** START OF Material supplied **

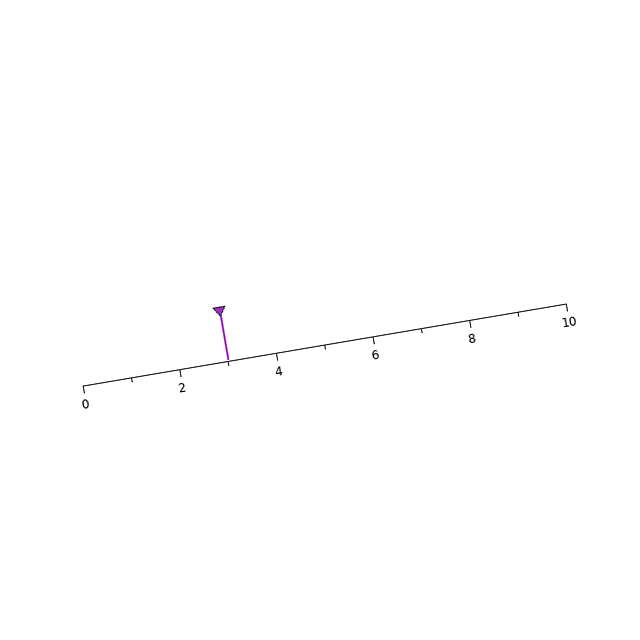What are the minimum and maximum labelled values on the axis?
The axis runs from 0 to 10.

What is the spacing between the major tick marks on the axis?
The major ticks are spaced 2 apart.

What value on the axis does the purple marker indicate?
The marker indicates approximately 3.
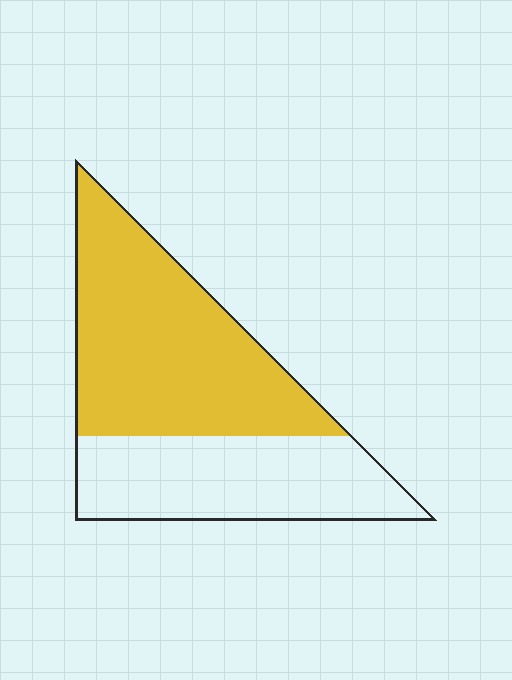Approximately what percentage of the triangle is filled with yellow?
Approximately 60%.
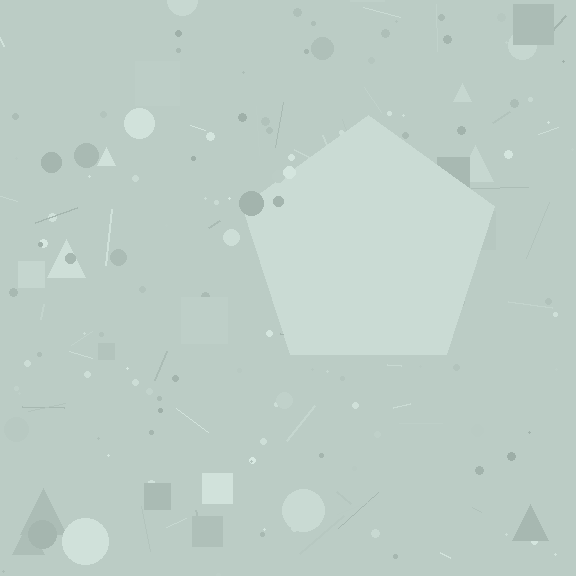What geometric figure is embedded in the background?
A pentagon is embedded in the background.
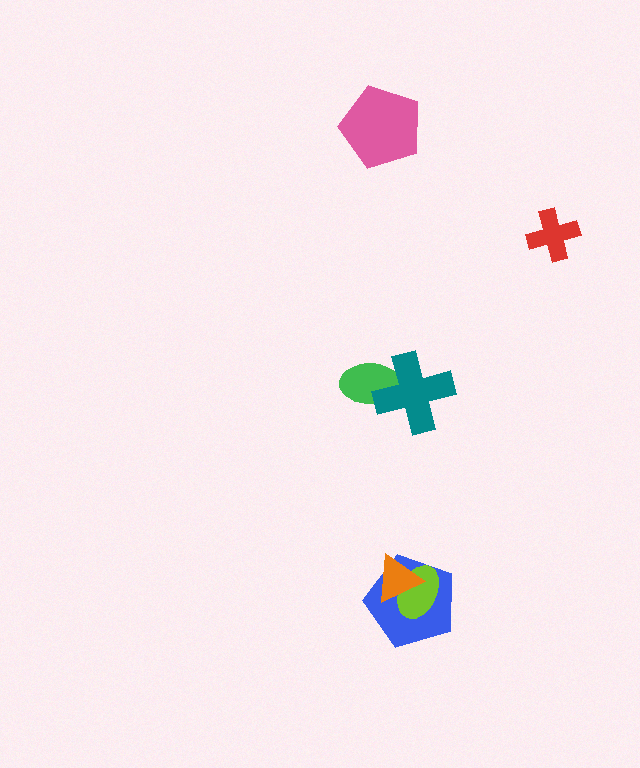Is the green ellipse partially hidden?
Yes, it is partially covered by another shape.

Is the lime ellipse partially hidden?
Yes, it is partially covered by another shape.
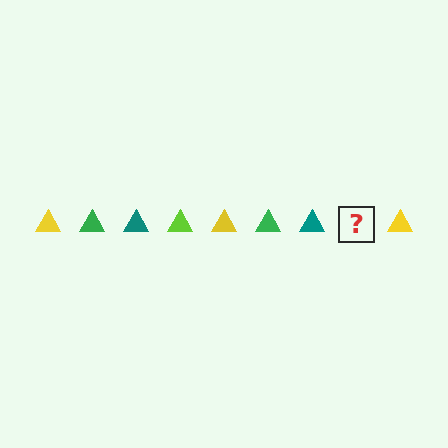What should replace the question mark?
The question mark should be replaced with a lime triangle.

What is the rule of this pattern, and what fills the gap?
The rule is that the pattern cycles through yellow, green, teal, lime triangles. The gap should be filled with a lime triangle.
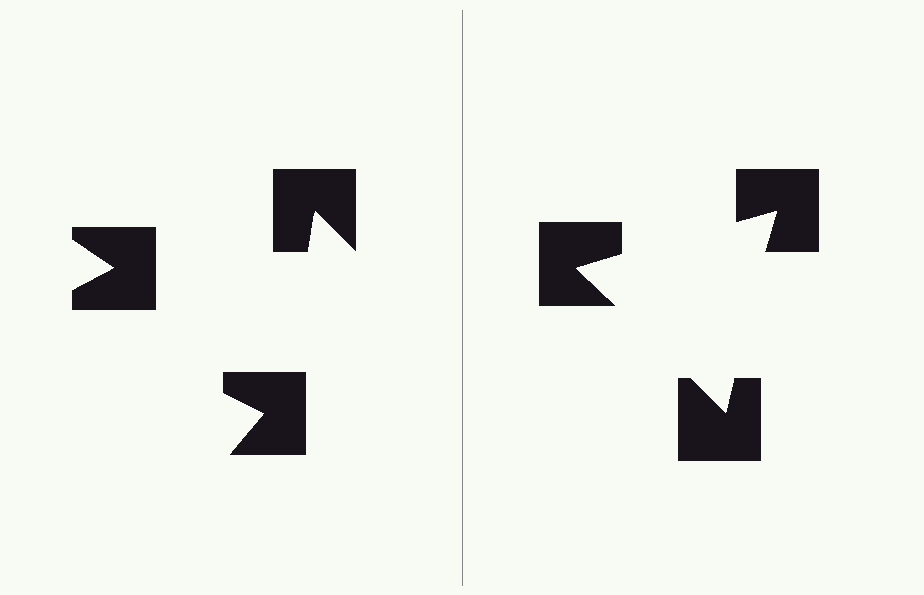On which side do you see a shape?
An illusory triangle appears on the right side. On the left side the wedge cuts are rotated, so no coherent shape forms.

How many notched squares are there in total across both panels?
6 — 3 on each side.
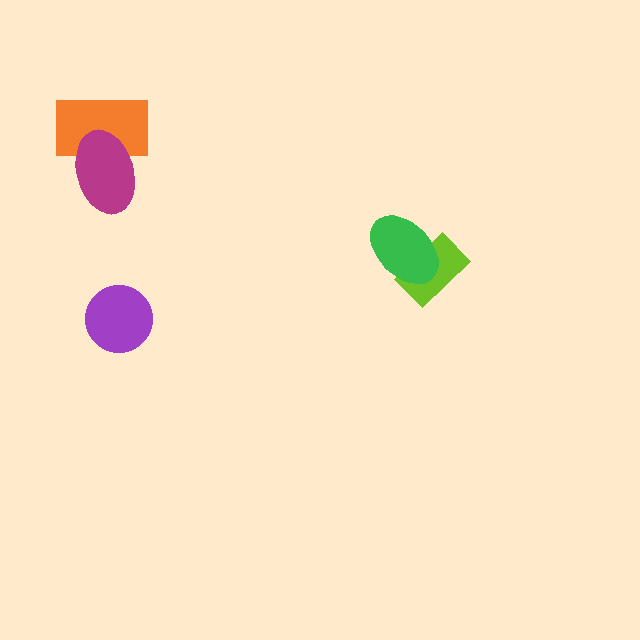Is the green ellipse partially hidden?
No, no other shape covers it.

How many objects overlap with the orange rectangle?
1 object overlaps with the orange rectangle.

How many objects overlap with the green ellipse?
1 object overlaps with the green ellipse.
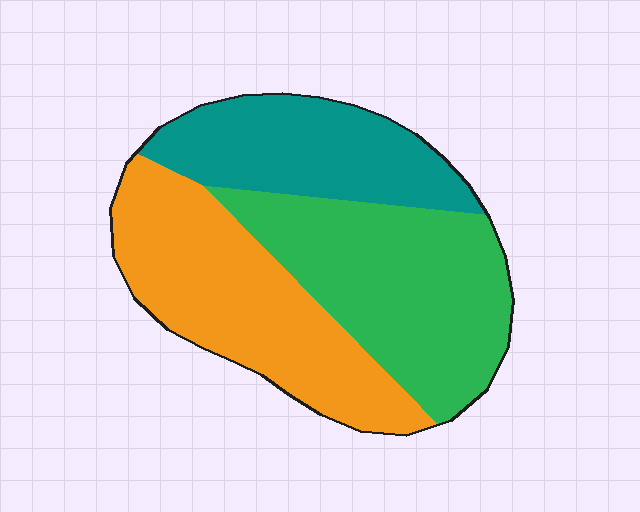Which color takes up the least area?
Teal, at roughly 25%.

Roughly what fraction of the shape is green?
Green takes up about three eighths (3/8) of the shape.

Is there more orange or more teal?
Orange.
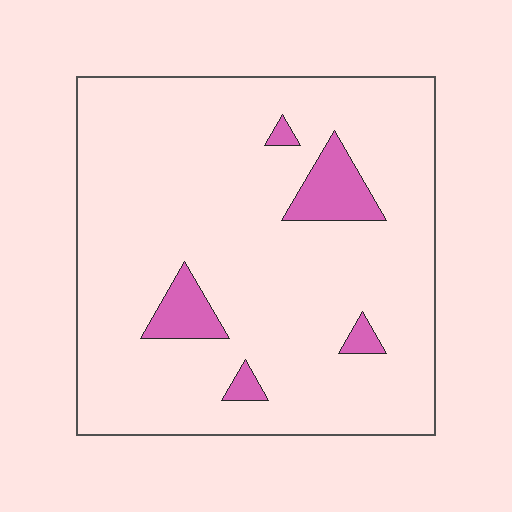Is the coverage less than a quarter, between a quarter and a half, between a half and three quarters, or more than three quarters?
Less than a quarter.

** END OF Material supplied **

(Exercise details) Exactly as written, give again every line from the one containing "Roughly what fraction of the shape is green?" through the last line of the material, both included, with the pictures left out.

(Problem solution)
Roughly what fraction of the shape is green?
Green takes up about three eighths (3/8) of the shape.

Is there more orange or more teal?
Orange.
Is the coverage less than a quarter, between a quarter and a half, between a half and three quarters, or more than three quarters?
Less than a quarter.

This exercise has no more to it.